■ **WHAT YOU SHOULD DO**: Set down the line that contains "In what direction" and every line after it to the end of the entries, exactly as they stand and nothing more.

Entries about simple shapes
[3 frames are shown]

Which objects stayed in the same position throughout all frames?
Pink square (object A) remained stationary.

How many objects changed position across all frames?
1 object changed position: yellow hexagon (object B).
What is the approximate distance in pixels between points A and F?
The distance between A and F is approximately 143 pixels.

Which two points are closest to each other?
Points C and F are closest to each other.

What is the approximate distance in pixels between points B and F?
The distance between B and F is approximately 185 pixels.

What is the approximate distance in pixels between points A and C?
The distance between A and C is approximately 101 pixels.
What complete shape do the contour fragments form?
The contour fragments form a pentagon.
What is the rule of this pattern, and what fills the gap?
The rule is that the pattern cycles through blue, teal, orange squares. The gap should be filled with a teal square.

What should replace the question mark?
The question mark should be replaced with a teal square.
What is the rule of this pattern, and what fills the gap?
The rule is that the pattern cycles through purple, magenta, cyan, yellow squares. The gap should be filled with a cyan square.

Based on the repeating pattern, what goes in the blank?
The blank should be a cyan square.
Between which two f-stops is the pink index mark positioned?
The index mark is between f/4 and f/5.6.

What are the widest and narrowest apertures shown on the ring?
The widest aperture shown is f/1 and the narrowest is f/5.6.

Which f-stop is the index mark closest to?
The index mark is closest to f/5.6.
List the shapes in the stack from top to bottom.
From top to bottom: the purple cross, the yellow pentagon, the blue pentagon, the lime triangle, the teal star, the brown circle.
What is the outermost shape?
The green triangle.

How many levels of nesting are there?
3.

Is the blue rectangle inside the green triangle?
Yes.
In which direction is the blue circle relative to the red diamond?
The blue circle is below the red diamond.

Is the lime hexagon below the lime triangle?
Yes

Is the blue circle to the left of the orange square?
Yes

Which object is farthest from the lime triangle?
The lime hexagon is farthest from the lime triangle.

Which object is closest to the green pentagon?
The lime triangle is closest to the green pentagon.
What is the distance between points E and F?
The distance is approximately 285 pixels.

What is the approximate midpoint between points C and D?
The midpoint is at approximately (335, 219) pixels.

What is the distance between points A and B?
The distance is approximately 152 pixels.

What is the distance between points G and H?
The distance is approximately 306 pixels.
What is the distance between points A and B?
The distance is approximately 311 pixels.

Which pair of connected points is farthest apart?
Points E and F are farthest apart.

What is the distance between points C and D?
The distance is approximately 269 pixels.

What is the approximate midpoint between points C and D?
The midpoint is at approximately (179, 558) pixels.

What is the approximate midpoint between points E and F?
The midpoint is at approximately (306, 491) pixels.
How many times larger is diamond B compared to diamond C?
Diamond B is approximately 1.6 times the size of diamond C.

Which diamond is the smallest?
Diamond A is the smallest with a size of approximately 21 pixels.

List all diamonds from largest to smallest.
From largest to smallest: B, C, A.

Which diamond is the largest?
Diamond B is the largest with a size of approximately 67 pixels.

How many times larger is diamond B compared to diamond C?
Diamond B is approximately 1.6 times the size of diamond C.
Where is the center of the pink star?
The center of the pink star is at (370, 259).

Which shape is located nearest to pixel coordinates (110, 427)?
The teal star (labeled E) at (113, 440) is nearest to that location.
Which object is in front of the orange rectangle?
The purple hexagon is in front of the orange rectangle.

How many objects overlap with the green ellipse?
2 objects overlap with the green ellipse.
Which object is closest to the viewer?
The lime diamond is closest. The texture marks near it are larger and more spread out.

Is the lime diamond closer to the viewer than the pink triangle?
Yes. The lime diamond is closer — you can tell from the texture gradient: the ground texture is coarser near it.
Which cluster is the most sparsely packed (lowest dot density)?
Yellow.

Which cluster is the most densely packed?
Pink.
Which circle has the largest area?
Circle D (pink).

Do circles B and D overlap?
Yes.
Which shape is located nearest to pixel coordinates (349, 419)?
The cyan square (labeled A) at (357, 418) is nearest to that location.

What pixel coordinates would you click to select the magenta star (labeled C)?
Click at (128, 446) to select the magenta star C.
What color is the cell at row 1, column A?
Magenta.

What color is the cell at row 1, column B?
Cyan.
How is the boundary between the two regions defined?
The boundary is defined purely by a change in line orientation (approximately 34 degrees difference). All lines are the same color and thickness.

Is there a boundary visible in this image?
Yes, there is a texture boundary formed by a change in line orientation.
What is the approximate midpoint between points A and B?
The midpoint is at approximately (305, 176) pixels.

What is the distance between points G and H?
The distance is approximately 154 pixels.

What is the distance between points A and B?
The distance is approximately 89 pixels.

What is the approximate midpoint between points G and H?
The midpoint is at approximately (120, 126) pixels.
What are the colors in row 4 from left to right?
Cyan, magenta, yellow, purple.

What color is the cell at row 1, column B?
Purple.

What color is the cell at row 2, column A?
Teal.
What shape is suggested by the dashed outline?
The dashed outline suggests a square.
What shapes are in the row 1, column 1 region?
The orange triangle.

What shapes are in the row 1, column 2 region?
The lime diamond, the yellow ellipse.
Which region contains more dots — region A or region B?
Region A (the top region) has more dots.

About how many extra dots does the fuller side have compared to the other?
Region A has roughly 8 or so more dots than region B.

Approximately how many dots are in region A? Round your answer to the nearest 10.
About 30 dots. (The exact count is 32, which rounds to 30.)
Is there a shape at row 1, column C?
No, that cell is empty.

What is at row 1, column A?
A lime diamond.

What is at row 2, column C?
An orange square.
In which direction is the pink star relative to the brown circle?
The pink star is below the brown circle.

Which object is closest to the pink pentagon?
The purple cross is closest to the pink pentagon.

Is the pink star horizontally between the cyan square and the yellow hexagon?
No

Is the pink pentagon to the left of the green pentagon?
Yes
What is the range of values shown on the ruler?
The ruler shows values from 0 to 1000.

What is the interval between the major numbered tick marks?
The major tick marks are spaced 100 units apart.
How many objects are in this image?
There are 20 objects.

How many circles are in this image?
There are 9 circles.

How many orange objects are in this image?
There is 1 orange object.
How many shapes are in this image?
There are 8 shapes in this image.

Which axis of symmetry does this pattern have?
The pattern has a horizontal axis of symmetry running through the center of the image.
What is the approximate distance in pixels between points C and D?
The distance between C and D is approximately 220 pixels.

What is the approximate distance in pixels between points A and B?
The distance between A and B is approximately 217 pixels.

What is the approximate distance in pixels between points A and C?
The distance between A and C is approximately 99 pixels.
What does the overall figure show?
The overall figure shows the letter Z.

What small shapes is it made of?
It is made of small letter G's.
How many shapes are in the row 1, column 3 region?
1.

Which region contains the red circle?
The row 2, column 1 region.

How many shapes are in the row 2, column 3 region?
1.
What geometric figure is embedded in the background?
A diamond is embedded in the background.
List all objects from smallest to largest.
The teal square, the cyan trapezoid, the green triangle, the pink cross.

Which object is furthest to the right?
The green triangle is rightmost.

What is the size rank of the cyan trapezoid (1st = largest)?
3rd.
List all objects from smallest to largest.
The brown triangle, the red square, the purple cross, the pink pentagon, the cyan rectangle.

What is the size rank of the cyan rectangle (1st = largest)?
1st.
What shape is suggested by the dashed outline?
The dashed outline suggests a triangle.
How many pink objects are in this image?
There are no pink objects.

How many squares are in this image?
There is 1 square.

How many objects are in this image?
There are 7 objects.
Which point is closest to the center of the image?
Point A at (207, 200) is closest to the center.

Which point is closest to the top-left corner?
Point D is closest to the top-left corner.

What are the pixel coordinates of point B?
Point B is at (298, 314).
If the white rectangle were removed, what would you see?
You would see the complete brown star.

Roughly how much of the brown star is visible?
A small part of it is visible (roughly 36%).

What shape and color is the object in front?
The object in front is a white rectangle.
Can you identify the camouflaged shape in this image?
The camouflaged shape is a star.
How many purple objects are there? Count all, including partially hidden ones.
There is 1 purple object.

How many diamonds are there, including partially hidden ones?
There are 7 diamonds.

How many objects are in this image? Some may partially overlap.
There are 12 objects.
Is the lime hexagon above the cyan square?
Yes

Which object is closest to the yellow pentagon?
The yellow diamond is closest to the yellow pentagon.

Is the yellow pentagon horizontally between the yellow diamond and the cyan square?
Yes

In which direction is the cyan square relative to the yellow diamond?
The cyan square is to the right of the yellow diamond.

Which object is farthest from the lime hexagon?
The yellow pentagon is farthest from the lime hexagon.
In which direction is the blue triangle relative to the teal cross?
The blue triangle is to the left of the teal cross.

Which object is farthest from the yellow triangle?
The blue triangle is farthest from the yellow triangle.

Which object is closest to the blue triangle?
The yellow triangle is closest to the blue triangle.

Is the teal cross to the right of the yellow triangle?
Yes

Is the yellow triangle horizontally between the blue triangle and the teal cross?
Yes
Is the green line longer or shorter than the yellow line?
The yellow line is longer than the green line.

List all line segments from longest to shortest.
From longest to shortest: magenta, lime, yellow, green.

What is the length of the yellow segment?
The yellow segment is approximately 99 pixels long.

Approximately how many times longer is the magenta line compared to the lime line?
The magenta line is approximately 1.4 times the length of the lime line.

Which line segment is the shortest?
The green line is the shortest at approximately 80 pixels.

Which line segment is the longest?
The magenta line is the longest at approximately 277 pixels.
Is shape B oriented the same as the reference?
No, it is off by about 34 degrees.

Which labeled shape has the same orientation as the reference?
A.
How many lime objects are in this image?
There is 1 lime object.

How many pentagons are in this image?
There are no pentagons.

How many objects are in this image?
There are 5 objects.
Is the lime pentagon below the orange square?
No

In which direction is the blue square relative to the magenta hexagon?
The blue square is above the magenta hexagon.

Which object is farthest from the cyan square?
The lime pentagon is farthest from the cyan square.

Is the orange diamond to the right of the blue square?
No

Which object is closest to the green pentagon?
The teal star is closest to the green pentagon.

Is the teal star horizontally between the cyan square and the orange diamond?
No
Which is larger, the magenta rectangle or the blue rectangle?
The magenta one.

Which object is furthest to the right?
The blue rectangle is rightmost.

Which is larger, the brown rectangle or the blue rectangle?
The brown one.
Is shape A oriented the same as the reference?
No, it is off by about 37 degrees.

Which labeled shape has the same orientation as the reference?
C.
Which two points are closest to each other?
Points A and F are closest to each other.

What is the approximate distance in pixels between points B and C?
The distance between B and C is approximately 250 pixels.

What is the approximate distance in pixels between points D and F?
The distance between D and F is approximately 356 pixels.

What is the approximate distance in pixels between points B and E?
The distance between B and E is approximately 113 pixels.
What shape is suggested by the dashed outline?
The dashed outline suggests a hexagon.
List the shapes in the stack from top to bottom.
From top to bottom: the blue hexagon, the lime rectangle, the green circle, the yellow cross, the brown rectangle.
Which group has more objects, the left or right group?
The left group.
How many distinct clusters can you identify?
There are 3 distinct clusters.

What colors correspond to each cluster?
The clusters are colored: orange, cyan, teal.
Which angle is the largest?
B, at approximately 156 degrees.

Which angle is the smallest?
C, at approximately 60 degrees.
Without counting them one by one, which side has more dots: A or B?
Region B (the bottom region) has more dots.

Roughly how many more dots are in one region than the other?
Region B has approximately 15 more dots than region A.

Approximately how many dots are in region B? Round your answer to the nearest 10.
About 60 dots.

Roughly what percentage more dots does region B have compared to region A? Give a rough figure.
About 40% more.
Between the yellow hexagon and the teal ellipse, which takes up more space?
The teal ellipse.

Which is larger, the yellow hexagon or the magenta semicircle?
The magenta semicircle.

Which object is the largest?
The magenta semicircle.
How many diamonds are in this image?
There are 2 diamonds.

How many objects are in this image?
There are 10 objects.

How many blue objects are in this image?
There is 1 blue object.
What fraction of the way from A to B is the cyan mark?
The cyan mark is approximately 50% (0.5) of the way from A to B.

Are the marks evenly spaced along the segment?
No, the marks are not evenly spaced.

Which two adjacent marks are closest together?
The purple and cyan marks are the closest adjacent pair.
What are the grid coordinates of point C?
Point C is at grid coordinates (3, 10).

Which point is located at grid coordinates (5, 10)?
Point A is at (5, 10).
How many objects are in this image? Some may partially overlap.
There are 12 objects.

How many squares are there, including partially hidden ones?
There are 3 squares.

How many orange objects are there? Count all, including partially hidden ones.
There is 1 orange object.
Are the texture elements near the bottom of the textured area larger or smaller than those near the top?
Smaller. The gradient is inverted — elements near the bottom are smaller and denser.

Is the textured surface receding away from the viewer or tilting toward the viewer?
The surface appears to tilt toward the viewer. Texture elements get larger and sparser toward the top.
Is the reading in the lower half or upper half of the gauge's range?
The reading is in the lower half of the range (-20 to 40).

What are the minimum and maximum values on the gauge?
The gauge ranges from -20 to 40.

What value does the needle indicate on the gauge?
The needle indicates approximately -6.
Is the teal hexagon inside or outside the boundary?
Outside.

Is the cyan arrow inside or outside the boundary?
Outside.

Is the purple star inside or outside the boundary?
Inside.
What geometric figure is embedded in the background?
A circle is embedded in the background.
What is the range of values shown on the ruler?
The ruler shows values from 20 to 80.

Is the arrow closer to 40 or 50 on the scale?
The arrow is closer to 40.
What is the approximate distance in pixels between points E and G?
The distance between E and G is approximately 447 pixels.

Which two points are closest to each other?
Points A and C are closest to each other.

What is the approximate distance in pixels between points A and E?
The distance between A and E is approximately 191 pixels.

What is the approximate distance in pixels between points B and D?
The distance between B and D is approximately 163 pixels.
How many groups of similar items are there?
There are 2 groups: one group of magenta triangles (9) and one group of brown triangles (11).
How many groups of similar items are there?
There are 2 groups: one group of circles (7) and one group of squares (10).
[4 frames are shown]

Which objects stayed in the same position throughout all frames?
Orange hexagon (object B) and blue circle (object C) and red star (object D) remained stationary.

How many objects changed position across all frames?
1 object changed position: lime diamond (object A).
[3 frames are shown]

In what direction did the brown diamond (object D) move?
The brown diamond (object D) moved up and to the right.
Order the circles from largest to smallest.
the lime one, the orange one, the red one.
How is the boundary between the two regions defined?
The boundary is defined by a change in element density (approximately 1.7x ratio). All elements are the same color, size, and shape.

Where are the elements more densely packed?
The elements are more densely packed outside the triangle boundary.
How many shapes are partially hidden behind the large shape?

■ **THE COMPLETED TASK**:
In what direction did the brown diamond (object D) move?
The brown diamond (object D) moved up and to the right.
Order the circles from largest to smallest.
the lime one, the orange one, the red one.
How is the boundary between the two regions defined?
The boundary is defined by a change in element density (approximately 1.7x ratio). All elements are the same color, size, and shape.

Where are the elements more densely packed?
The elements are more densely packed outside the triangle boundary.
How many shapes are partially hidden behind the large shape?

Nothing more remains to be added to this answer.